#### Exercise inputs
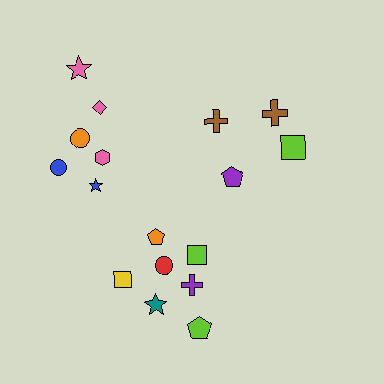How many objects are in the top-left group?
There are 6 objects.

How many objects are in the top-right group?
There are 4 objects.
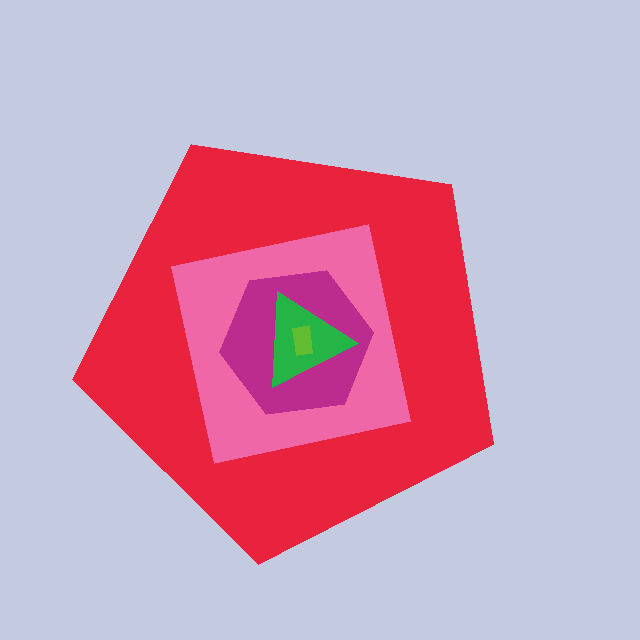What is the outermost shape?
The red pentagon.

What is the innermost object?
The lime rectangle.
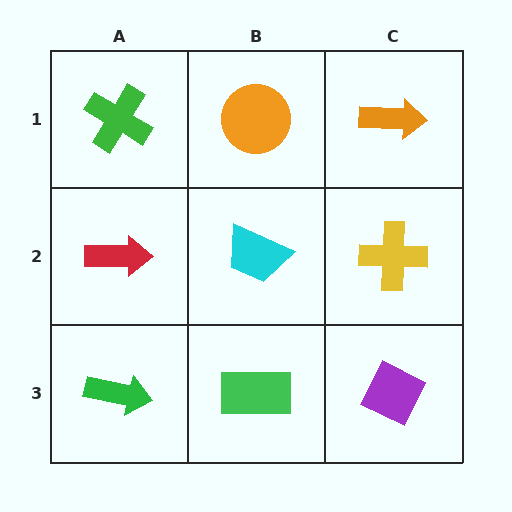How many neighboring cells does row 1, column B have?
3.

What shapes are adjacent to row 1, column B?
A cyan trapezoid (row 2, column B), a green cross (row 1, column A), an orange arrow (row 1, column C).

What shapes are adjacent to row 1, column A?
A red arrow (row 2, column A), an orange circle (row 1, column B).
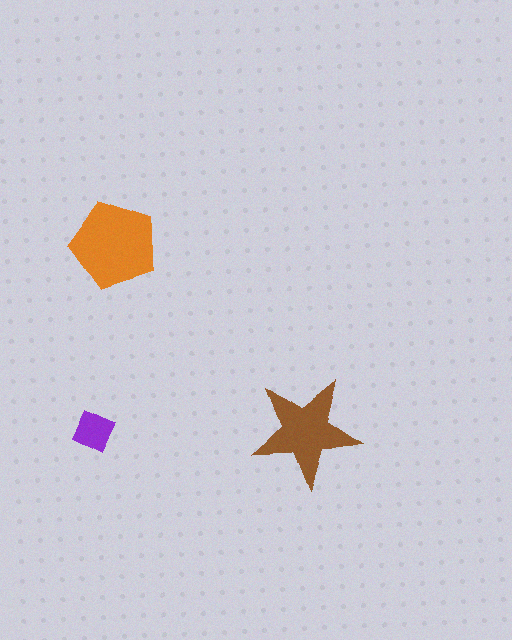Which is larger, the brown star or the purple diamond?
The brown star.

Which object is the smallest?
The purple diamond.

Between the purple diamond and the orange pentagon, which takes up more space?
The orange pentagon.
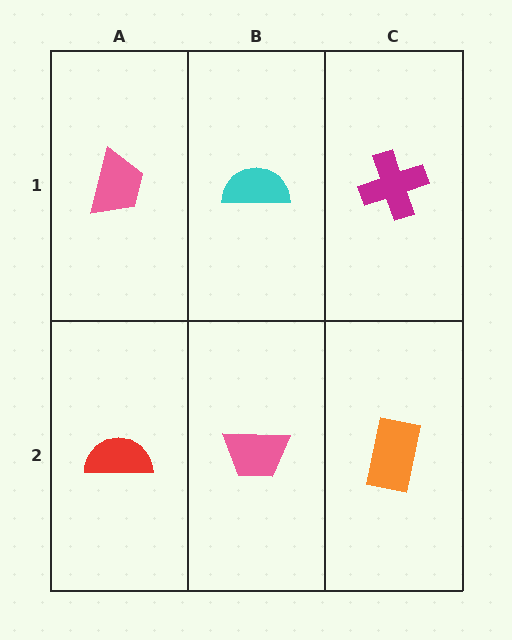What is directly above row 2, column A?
A pink trapezoid.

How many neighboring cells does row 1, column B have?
3.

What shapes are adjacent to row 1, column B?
A pink trapezoid (row 2, column B), a pink trapezoid (row 1, column A), a magenta cross (row 1, column C).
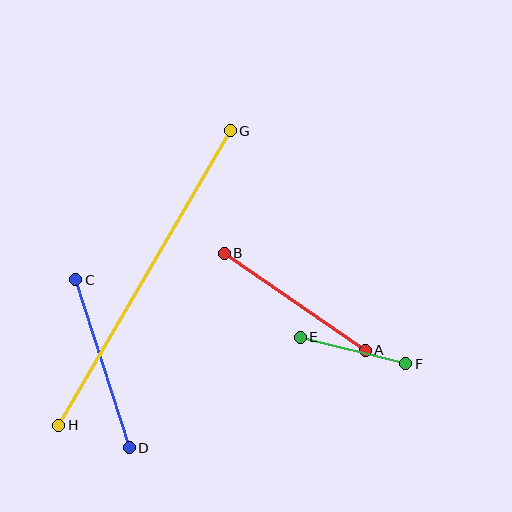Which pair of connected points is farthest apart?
Points G and H are farthest apart.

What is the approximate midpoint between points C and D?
The midpoint is at approximately (103, 364) pixels.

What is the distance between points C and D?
The distance is approximately 176 pixels.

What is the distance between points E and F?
The distance is approximately 109 pixels.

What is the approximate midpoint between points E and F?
The midpoint is at approximately (353, 351) pixels.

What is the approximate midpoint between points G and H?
The midpoint is at approximately (144, 278) pixels.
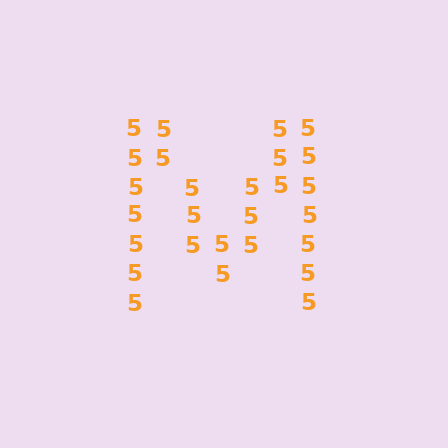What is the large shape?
The large shape is the letter M.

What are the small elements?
The small elements are digit 5's.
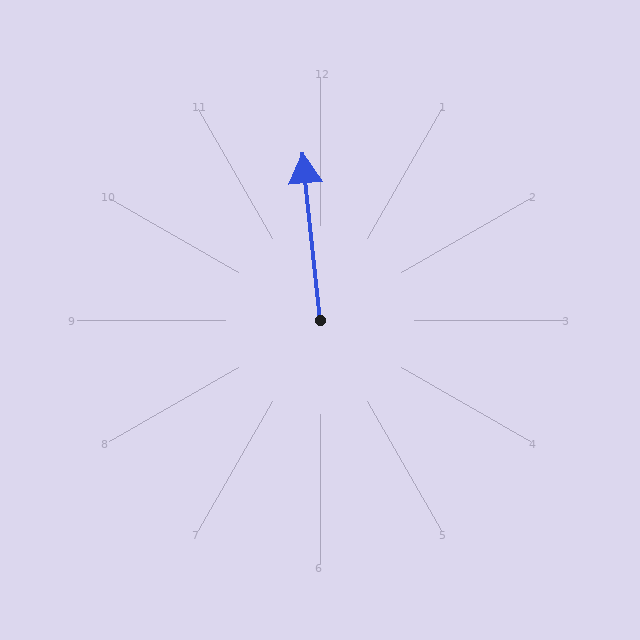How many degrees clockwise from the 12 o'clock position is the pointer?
Approximately 354 degrees.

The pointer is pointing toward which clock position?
Roughly 12 o'clock.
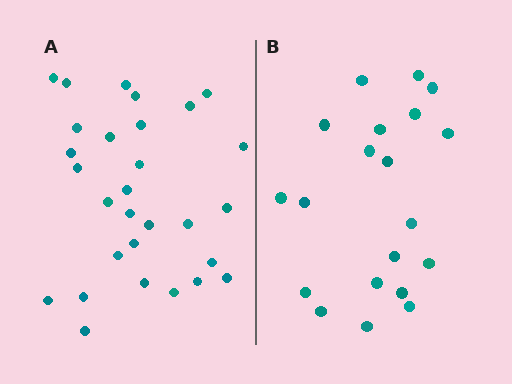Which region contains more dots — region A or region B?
Region A (the left region) has more dots.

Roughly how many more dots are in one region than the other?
Region A has roughly 8 or so more dots than region B.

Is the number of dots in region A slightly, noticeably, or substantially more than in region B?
Region A has substantially more. The ratio is roughly 1.4 to 1.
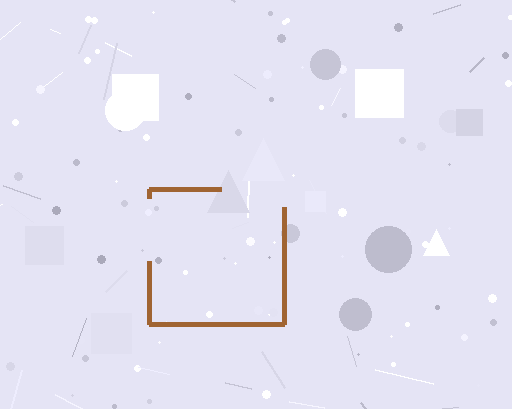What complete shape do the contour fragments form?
The contour fragments form a square.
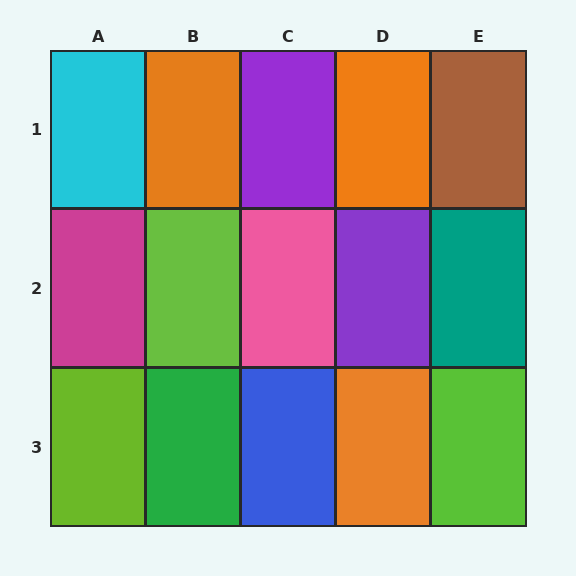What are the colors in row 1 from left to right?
Cyan, orange, purple, orange, brown.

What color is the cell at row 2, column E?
Teal.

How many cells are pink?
1 cell is pink.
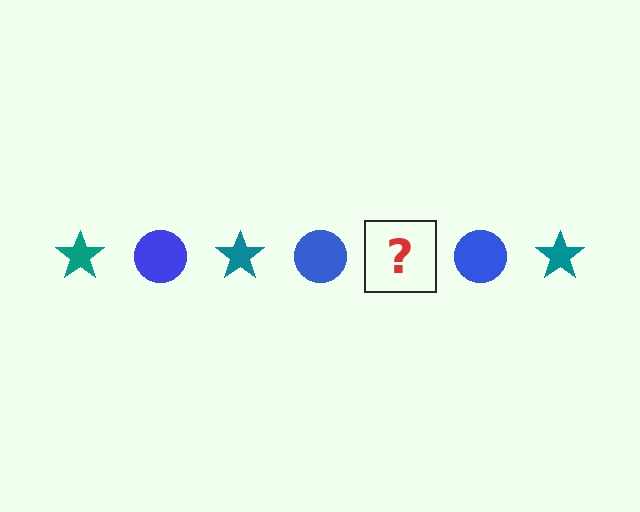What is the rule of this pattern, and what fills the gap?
The rule is that the pattern alternates between teal star and blue circle. The gap should be filled with a teal star.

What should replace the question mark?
The question mark should be replaced with a teal star.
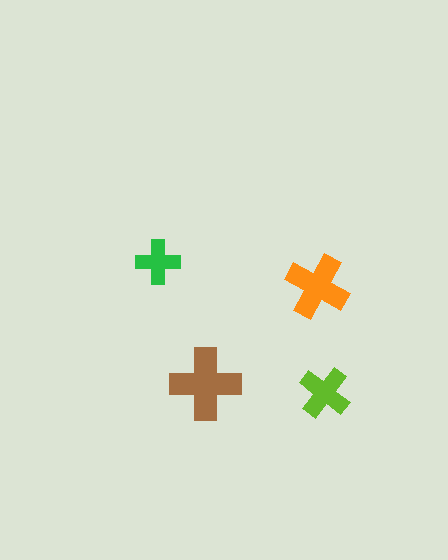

#### What to do
Leave out the pictures and reproduce the rest of the listing exactly.

#### Expected answer
How many objects are in the top-left group?
There are 6 objects.

How many objects are in the top-right group?
There are 4 objects.
What is the outermost shape?
The red pentagon.

What is the innermost object?
The lime rectangle.
How many neighboring cells does row 1, column B have?
3.

What shapes are adjacent to row 1, column B?
A cyan trapezoid (row 2, column B), a green cross (row 1, column A), an orange arrow (row 1, column C).

What shapes are adjacent to row 1, column A?
A red arrow (row 2, column A), an orange circle (row 1, column B).
Which is larger, the brown star or the purple diamond?
The brown star.

Which object is the smallest?
The purple diamond.

Between the purple diamond and the orange pentagon, which takes up more space?
The orange pentagon.
What is directly above row 2, column A?
A pink trapezoid.

How many neighboring cells does row 1, column B have?
3.

What shapes are adjacent to row 1, column B?
A pink trapezoid (row 2, column B), a pink trapezoid (row 1, column A), a magenta cross (row 1, column C).
Which pair of connected points is farthest apart?
Points G and H are farthest apart.

What is the approximate midpoint between points C and D?
The midpoint is at approximately (103, 364) pixels.

What is the distance between points C and D?
The distance is approximately 176 pixels.

What is the distance between points E and F?
The distance is approximately 109 pixels.

What is the approximate midpoint between points E and F?
The midpoint is at approximately (353, 351) pixels.

What is the approximate midpoint between points G and H?
The midpoint is at approximately (144, 278) pixels.
What is the large shape?
The large shape is the letter M.

What are the small elements?
The small elements are digit 5's.
How many degrees clockwise from the 12 o'clock position is the pointer?
Approximately 354 degrees.

The pointer is pointing toward which clock position?
Roughly 12 o'clock.
Which region contains more dots — region A or region B?
Region A (the left region) has more dots.

Roughly how many more dots are in one region than the other?
Region A has roughly 8 or so more dots than region B.

Is the number of dots in region A slightly, noticeably, or substantially more than in region B?
Region A has substantially more. The ratio is roughly 1.4 to 1.
What complete shape do the contour fragments form?
The contour fragments form a square.
What are the colors in row 1 from left to right?
Cyan, orange, purple, orange, brown.

What color is the cell at row 2, column E?
Teal.

How many cells are pink?
1 cell is pink.
What is the rule of this pattern, and what fills the gap?
The rule is that the pattern alternates between teal star and blue circle. The gap should be filled with a teal star.

What should replace the question mark?
The question mark should be replaced with a teal star.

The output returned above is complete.